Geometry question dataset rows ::
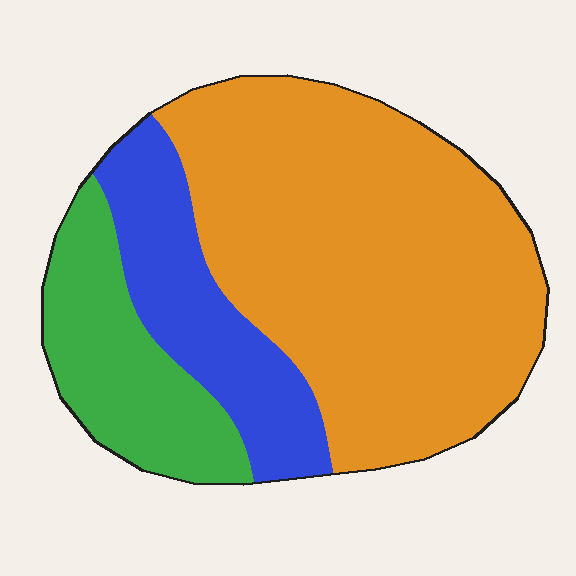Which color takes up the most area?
Orange, at roughly 60%.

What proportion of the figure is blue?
Blue takes up less than a quarter of the figure.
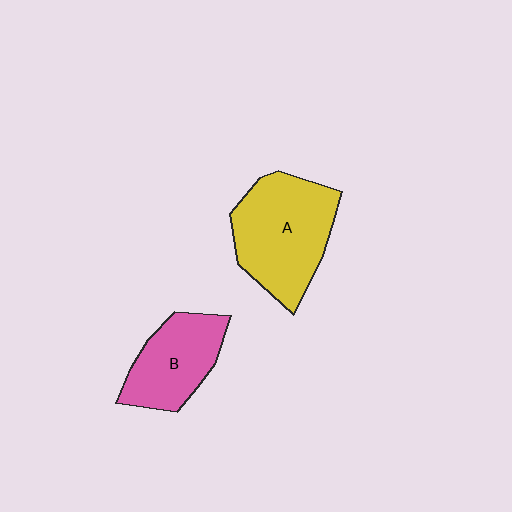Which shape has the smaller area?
Shape B (pink).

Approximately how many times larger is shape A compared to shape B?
Approximately 1.4 times.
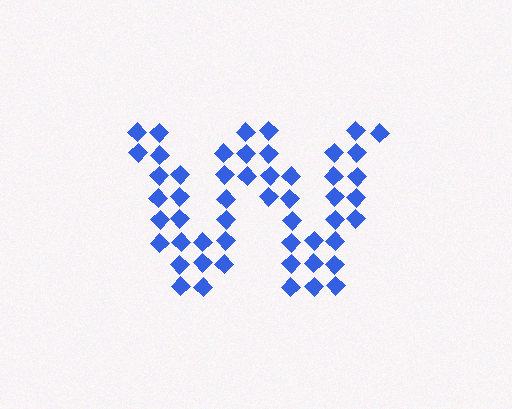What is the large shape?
The large shape is the letter W.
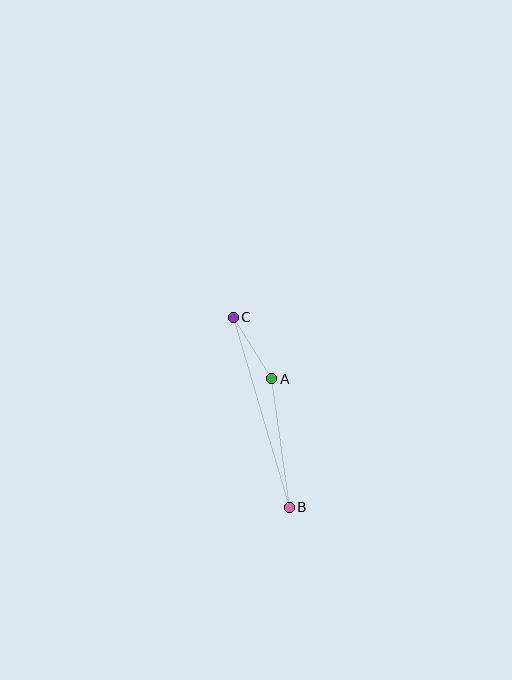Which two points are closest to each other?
Points A and C are closest to each other.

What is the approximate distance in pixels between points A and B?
The distance between A and B is approximately 130 pixels.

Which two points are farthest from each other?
Points B and C are farthest from each other.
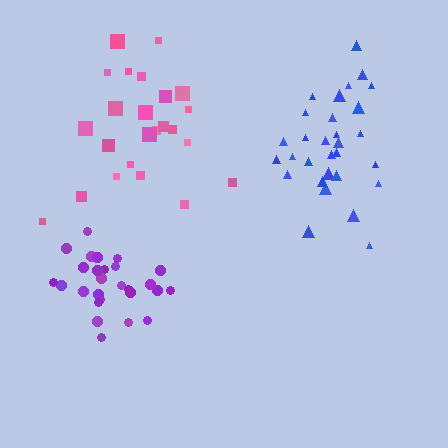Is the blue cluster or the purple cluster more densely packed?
Purple.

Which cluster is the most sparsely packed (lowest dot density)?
Pink.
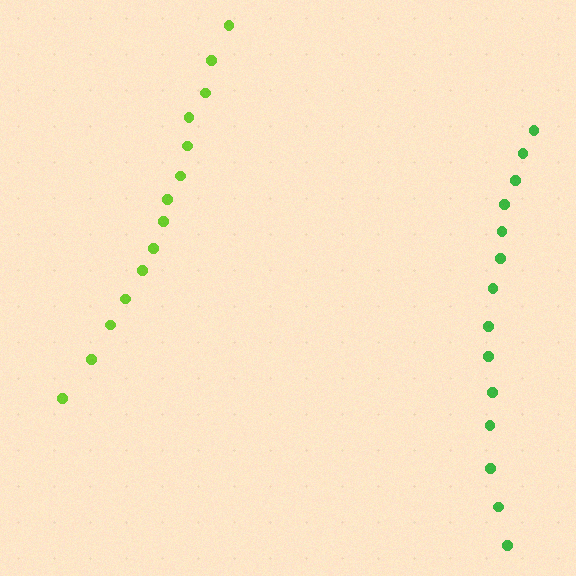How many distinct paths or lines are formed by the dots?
There are 2 distinct paths.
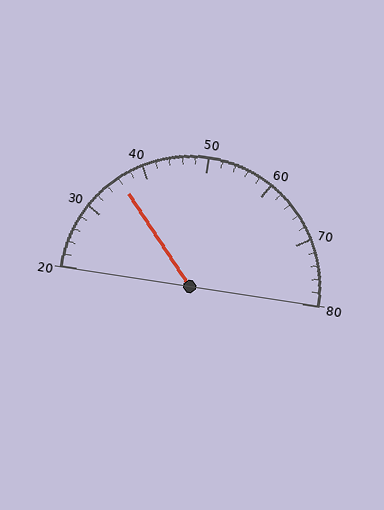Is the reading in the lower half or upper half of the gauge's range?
The reading is in the lower half of the range (20 to 80).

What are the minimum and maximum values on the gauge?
The gauge ranges from 20 to 80.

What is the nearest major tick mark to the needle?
The nearest major tick mark is 40.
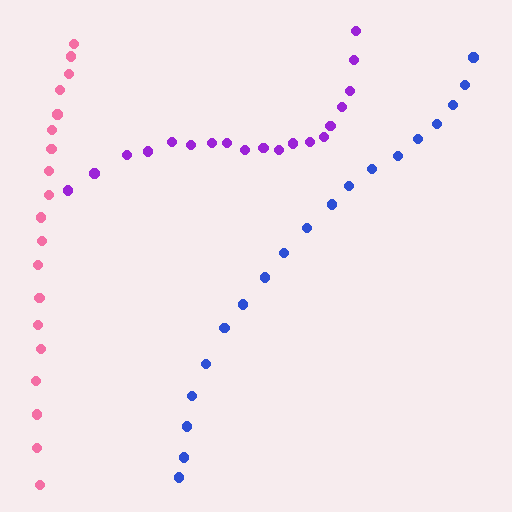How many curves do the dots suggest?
There are 3 distinct paths.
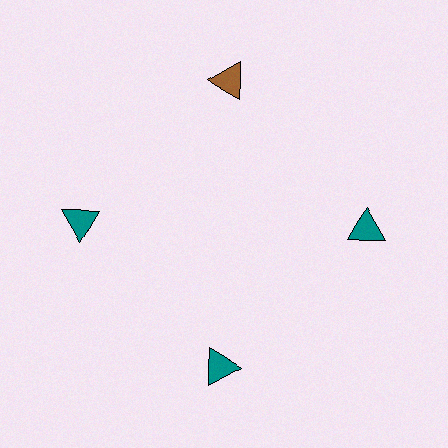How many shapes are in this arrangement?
There are 4 shapes arranged in a ring pattern.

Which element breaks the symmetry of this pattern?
The brown triangle at roughly the 12 o'clock position breaks the symmetry. All other shapes are teal triangles.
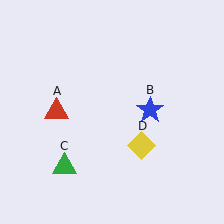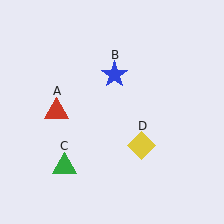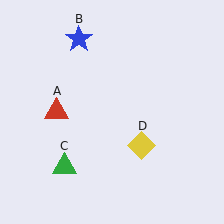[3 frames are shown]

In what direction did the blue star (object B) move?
The blue star (object B) moved up and to the left.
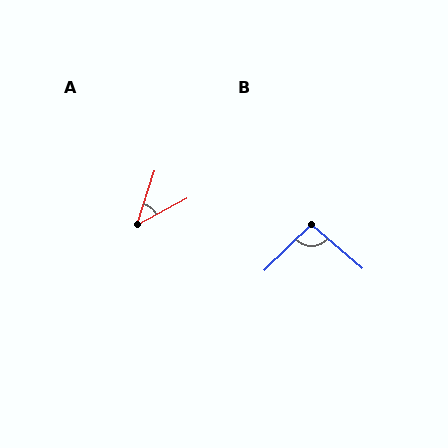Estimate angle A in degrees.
Approximately 43 degrees.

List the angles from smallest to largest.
A (43°), B (95°).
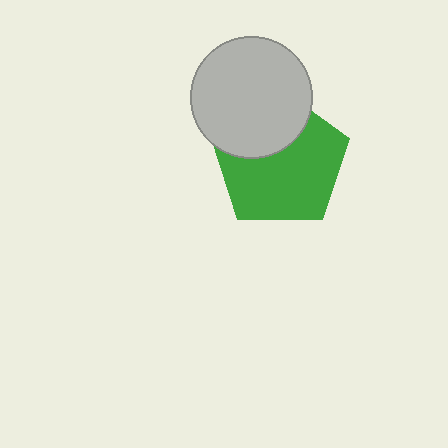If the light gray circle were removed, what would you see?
You would see the complete green pentagon.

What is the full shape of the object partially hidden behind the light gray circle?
The partially hidden object is a green pentagon.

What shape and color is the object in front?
The object in front is a light gray circle.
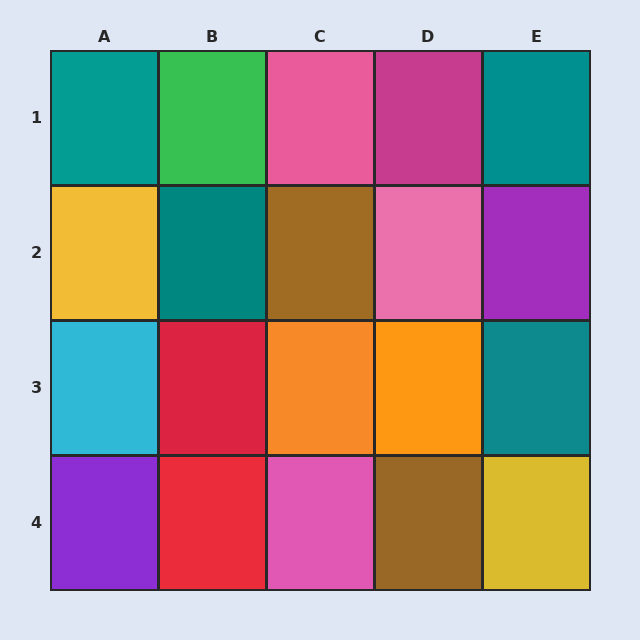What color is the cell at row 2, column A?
Yellow.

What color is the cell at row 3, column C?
Orange.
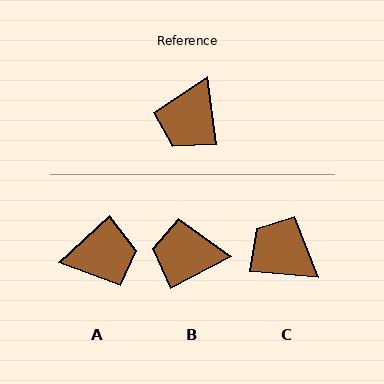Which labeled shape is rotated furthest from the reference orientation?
A, about 126 degrees away.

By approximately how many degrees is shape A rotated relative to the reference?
Approximately 126 degrees counter-clockwise.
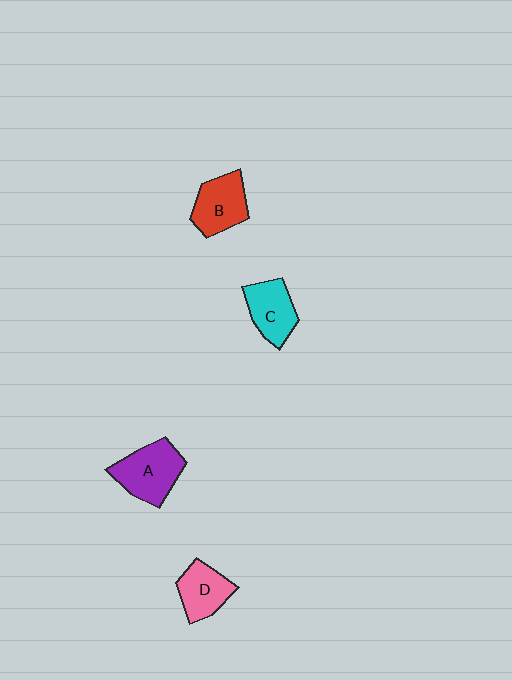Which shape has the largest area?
Shape A (purple).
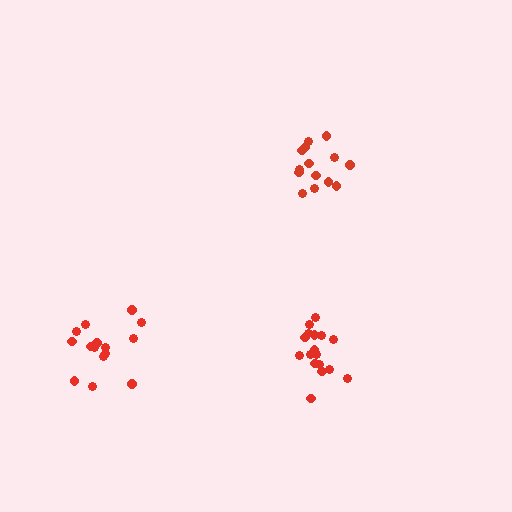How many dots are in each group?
Group 1: 14 dots, Group 2: 15 dots, Group 3: 17 dots (46 total).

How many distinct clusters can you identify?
There are 3 distinct clusters.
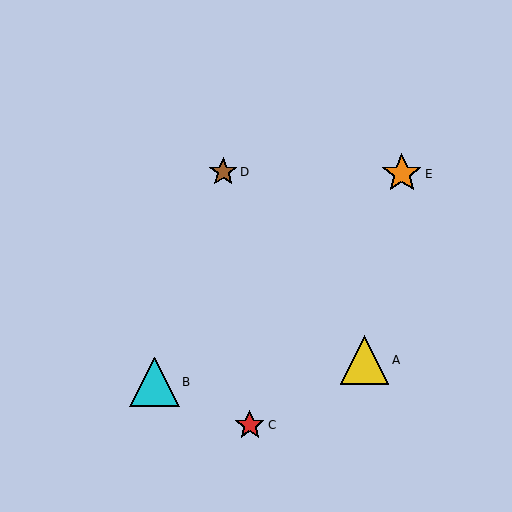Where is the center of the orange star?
The center of the orange star is at (402, 174).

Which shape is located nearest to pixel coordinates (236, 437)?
The red star (labeled C) at (250, 425) is nearest to that location.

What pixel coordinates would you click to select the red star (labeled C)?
Click at (250, 425) to select the red star C.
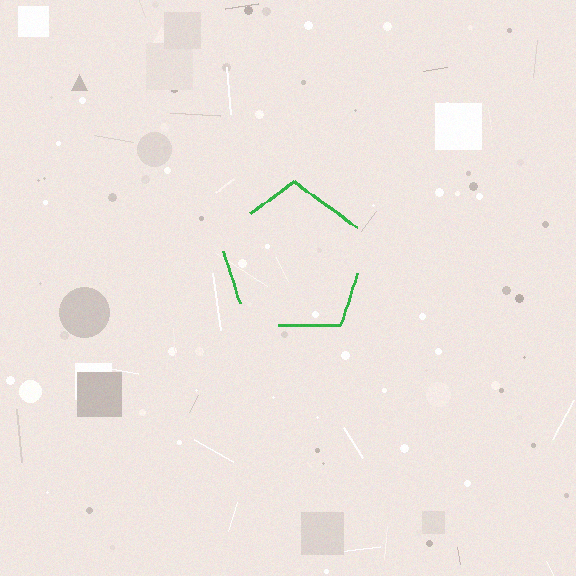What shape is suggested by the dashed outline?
The dashed outline suggests a pentagon.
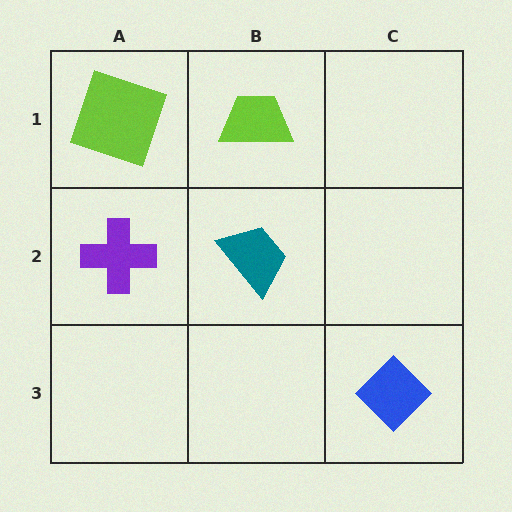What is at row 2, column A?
A purple cross.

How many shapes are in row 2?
2 shapes.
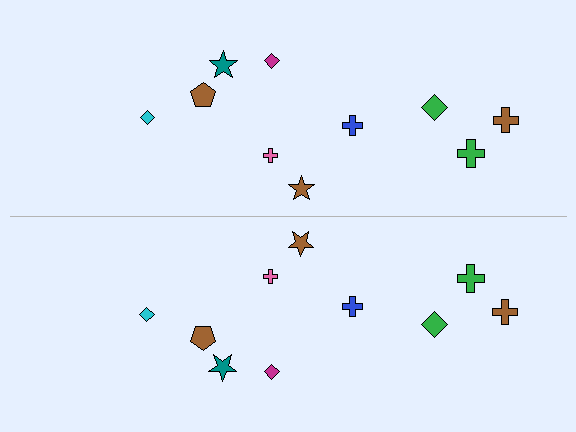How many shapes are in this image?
There are 20 shapes in this image.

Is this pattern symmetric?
Yes, this pattern has bilateral (reflection) symmetry.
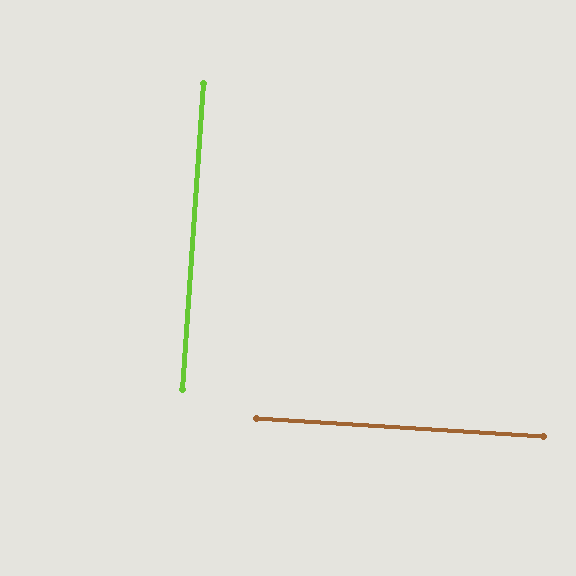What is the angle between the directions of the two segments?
Approximately 90 degrees.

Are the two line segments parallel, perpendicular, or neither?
Perpendicular — they meet at approximately 90°.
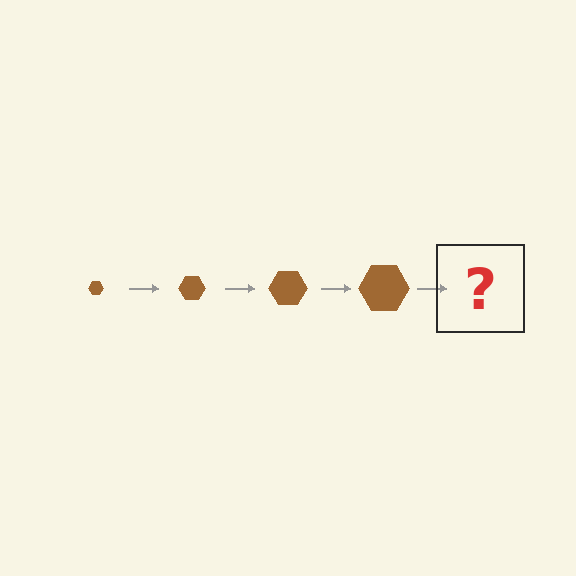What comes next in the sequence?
The next element should be a brown hexagon, larger than the previous one.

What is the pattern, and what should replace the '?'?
The pattern is that the hexagon gets progressively larger each step. The '?' should be a brown hexagon, larger than the previous one.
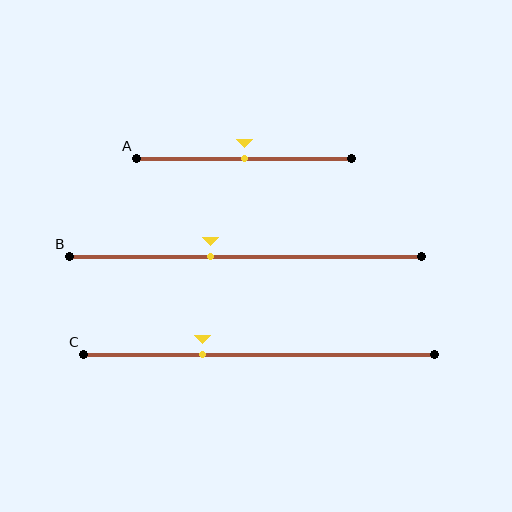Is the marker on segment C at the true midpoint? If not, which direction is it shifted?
No, the marker on segment C is shifted to the left by about 16% of the segment length.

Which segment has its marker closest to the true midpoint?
Segment A has its marker closest to the true midpoint.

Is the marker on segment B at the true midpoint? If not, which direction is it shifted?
No, the marker on segment B is shifted to the left by about 10% of the segment length.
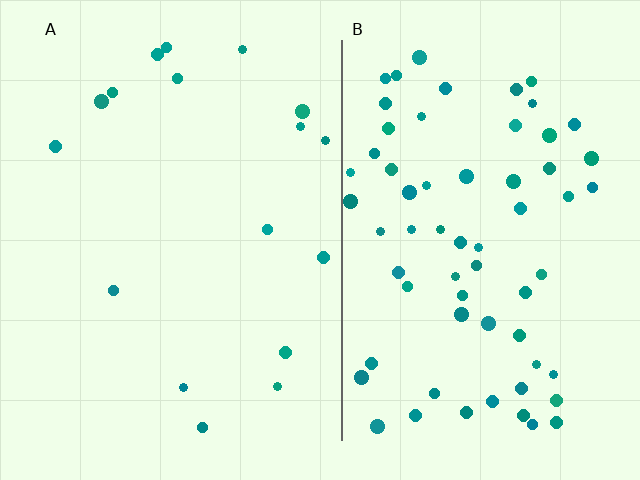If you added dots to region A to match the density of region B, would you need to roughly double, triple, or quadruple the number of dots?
Approximately quadruple.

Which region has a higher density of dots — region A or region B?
B (the right).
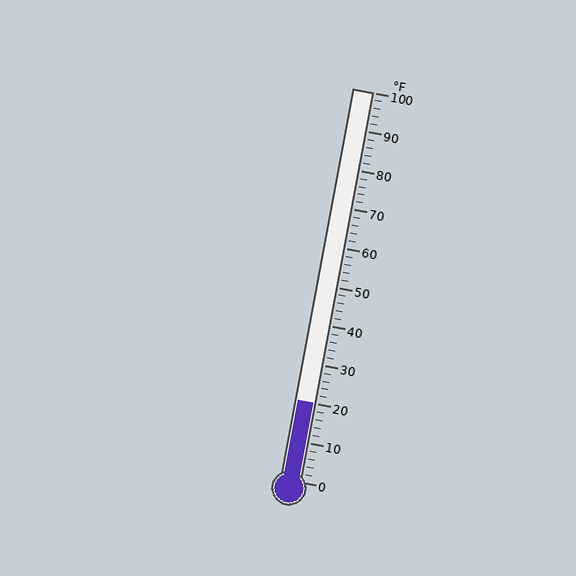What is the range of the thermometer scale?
The thermometer scale ranges from 0°F to 100°F.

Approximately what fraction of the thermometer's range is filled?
The thermometer is filled to approximately 20% of its range.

Goal :: Set down every record once more, word for word, without pictures.

Result ::
Which color takes up the most area?
Orange, at roughly 60%.

What proportion of the figure is blue?
Blue takes up less than a quarter of the figure.
Which shape has the smaller area?
Shape B (pink).

Approximately how many times larger is shape A compared to shape B?
Approximately 1.4 times.
What is the large shape?
The large shape is the letter W.
Which two points are closest to each other?
Points A and C are closest to each other.

What is the approximate distance in pixels between points A and B?
The distance between A and B is approximately 130 pixels.

Which two points are farthest from each other?
Points B and C are farthest from each other.
Is the blue cluster or the purple cluster more densely packed?
Purple.

Which cluster is the most sparsely packed (lowest dot density)?
Pink.
How many distinct paths or lines are formed by the dots?
There are 2 distinct paths.
Is the reading in the lower half or upper half of the gauge's range?
The reading is in the lower half of the range (20 to 80).

What are the minimum and maximum values on the gauge?
The gauge ranges from 20 to 80.

What is the nearest major tick mark to the needle?
The nearest major tick mark is 40.
How many curves do the dots suggest?
There are 3 distinct paths.
How many shapes are in this arrangement?
There are 4 shapes arranged in a ring pattern.

Which element breaks the symmetry of this pattern?
The brown triangle at roughly the 12 o'clock position breaks the symmetry. All other shapes are teal triangles.
[3 frames are shown]

In what direction did the blue star (object B) move?
The blue star (object B) moved up and to the left.
Estimate angle A in degrees.
Approximately 43 degrees.

List the angles from smallest to largest.
A (43°), B (95°).
If the light gray circle were removed, what would you see?
You would see the complete green pentagon.

What is the full shape of the object partially hidden behind the light gray circle?
The partially hidden object is a green pentagon.

What shape and color is the object in front?
The object in front is a light gray circle.
What color is the cell at row 2, column A?
Yellow.

What color is the cell at row 3, column C?
Orange.
Which labeled shape is rotated furthest from the reference orientation?
A, about 126 degrees away.

By approximately how many degrees is shape A rotated relative to the reference?
Approximately 126 degrees counter-clockwise.
Which shape has the largest area?
Shape A (purple).
How many dots are in each group?
Group 1: 14 dots, Group 2: 15 dots, Group 3: 17 dots (46 total).

How many distinct clusters can you identify?
There are 3 distinct clusters.
Where is the center of the orange star?
The center of the orange star is at (402, 174).

Which shape is located nearest to pixel coordinates (236, 437)?
The red star (labeled C) at (250, 425) is nearest to that location.

What pixel coordinates would you click to select the red star (labeled C)?
Click at (250, 425) to select the red star C.
What shape is suggested by the dashed outline?
The dashed outline suggests a pentagon.
What is at row 2, column A?
A purple cross.

How many shapes are in row 2?
2 shapes.
How many shapes are in this image?
There are 20 shapes in this image.

Is this pattern symmetric?
Yes, this pattern has bilateral (reflection) symmetry.
What is the angle between the directions of the two segments?
Approximately 90 degrees.

Are the two line segments parallel, perpendicular, or neither?
Perpendicular — they meet at approximately 90°.
What comes next in the sequence?
The next element should be a brown hexagon, larger than the previous one.

What is the pattern, and what should replace the '?'?
The pattern is that the hexagon gets progressively larger each step. The '?' should be a brown hexagon, larger than the previous one.
Is the marker on segment C at the true midpoint? If not, which direction is it shifted?
No, the marker on segment C is shifted to the left by about 16% of the segment length.

Which segment has its marker closest to the true midpoint?
Segment A has its marker closest to the true midpoint.

Is the marker on segment B at the true midpoint? If not, which direction is it shifted?
No, the marker on segment B is shifted to the left by about 10% of the segment length.
If you added dots to region A to match the density of region B, would you need to roughly double, triple, or quadruple the number of dots?
Approximately quadruple.

Which region has a higher density of dots — region A or region B?
B (the right).
What is the range of the thermometer scale?
The thermometer scale ranges from 0°F to 100°F.

Approximately what fraction of the thermometer's range is filled?
The thermometer is filled to approximately 20% of its range.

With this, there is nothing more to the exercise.